Goal:
Repeat verbatim the lines of the data below, beginning with the line containing "What shapes are adjacent to row 3, column A?" and continuing to the end.

Provided material:
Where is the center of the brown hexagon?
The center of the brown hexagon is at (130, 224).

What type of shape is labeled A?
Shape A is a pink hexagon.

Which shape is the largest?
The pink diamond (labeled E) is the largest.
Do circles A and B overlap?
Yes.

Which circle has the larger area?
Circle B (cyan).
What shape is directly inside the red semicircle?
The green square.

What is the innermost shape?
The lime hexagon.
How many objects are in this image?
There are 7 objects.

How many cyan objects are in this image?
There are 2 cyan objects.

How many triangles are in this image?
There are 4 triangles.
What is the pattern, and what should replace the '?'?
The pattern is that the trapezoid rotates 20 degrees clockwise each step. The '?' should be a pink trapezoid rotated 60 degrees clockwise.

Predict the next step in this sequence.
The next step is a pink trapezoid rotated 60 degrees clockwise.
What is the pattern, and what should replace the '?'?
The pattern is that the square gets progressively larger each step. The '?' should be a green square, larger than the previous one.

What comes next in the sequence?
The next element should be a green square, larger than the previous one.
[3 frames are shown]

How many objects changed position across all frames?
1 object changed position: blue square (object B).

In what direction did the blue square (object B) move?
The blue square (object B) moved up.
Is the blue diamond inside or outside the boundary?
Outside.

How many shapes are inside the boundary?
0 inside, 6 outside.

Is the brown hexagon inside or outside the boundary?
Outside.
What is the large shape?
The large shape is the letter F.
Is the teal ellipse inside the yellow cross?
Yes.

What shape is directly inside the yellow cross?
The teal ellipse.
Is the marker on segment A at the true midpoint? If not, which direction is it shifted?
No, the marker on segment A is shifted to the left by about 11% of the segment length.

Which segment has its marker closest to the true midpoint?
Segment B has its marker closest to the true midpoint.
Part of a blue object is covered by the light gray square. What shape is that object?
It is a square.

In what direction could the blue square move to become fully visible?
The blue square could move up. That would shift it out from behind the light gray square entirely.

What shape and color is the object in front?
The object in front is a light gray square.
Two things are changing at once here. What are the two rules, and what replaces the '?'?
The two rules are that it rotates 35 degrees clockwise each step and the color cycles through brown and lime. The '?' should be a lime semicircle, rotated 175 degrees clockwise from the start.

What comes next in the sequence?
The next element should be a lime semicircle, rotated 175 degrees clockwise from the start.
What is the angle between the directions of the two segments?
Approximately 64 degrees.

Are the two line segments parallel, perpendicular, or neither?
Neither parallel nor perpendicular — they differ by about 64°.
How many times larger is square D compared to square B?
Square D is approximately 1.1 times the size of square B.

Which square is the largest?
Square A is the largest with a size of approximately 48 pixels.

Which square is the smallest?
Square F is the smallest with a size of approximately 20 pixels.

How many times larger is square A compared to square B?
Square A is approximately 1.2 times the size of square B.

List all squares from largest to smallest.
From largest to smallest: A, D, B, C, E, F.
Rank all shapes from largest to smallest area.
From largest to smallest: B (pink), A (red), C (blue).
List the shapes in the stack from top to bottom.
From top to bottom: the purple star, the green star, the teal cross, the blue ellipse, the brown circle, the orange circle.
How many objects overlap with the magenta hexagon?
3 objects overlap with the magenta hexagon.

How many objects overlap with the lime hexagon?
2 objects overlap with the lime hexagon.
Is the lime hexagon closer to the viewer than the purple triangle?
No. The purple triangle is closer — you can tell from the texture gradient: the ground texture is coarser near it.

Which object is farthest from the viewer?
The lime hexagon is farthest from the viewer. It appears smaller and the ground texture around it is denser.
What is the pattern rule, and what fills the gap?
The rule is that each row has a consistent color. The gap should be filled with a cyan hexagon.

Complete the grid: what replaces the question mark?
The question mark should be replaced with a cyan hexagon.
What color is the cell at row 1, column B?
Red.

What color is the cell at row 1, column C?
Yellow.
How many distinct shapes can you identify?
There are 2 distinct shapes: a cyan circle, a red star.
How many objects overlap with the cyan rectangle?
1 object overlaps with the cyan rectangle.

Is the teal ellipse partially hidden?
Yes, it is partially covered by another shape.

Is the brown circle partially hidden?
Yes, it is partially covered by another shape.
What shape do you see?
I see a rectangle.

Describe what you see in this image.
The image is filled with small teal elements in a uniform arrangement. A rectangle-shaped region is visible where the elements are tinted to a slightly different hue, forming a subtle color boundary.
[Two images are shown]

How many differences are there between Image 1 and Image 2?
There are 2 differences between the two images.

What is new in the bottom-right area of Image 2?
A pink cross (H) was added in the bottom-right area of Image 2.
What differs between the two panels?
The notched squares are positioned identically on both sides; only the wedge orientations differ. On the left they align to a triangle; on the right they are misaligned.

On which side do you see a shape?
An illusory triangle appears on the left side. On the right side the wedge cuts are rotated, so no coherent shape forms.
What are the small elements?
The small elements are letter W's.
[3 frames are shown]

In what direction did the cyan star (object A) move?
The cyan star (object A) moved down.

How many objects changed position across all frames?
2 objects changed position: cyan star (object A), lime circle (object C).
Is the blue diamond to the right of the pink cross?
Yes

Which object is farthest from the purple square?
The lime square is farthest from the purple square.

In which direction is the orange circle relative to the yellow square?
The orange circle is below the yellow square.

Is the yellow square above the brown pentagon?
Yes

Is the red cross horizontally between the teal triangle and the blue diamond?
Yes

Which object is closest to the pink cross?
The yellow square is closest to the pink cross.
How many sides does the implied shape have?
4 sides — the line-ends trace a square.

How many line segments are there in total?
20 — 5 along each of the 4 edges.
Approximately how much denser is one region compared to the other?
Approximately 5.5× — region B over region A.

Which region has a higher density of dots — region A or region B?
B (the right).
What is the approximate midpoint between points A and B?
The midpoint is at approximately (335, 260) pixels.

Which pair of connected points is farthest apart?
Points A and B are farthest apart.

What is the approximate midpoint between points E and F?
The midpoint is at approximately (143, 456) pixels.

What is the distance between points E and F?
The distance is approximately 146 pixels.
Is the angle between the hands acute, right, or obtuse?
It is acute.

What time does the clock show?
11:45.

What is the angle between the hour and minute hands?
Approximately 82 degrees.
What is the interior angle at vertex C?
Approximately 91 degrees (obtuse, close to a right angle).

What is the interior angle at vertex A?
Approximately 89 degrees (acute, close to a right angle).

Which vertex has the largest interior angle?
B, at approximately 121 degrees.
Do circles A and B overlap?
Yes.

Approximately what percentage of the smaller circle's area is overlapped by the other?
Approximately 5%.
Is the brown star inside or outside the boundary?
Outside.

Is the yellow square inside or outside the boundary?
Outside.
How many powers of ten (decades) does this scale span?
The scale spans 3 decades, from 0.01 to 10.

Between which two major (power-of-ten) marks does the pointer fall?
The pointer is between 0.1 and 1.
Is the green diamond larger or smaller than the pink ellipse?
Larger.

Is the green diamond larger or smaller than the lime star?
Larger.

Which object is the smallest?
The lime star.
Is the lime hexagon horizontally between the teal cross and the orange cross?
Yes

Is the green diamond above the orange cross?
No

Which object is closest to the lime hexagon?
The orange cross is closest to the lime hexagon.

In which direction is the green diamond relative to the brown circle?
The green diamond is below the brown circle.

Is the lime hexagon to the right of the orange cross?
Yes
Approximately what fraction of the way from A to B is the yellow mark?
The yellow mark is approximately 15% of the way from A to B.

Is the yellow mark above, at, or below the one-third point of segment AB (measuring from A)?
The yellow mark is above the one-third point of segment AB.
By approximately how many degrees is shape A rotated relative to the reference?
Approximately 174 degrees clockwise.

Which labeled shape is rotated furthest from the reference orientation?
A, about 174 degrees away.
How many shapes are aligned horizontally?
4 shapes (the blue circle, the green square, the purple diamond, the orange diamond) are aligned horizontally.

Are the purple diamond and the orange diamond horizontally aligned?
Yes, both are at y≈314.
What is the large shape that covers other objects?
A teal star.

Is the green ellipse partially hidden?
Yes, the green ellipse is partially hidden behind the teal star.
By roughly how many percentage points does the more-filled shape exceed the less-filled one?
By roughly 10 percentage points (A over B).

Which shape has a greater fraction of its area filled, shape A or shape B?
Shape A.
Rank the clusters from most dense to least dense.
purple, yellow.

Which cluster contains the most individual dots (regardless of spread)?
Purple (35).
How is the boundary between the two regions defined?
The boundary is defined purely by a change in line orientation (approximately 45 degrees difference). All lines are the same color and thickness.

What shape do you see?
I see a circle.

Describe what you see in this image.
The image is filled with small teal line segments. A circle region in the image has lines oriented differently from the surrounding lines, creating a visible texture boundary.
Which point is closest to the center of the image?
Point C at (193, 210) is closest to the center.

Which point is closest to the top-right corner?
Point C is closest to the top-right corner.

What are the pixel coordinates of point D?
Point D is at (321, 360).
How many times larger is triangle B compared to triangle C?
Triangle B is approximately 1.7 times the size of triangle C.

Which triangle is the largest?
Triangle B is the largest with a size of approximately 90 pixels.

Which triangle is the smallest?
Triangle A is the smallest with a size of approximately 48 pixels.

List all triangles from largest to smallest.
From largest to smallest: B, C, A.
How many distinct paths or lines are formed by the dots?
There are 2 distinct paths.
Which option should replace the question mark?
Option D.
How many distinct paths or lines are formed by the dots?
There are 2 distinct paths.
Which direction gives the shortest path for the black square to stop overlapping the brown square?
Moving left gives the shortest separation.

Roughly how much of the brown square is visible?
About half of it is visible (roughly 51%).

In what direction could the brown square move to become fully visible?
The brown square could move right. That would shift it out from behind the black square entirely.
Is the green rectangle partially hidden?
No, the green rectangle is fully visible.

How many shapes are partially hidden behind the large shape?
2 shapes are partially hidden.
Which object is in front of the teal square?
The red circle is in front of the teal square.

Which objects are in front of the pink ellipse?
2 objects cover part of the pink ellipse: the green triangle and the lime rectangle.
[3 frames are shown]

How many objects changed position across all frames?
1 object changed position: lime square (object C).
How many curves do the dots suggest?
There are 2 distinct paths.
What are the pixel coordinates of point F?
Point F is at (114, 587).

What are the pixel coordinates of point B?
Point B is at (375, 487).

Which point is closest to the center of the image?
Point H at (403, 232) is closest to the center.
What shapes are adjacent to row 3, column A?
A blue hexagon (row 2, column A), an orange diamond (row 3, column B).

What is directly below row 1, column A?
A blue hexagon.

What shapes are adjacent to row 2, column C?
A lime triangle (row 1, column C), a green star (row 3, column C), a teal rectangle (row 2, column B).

Answer below:
What shapes are adjacent to row 3, column A?
A blue hexagon (row 2, column A), an orange diamond (row 3, column B).

What is directly below row 1, column A?
A blue hexagon.

What shapes are adjacent to row 2, column C?
A lime triangle (row 1, column C), a green star (row 3, column C), a teal rectangle (row 2, column B).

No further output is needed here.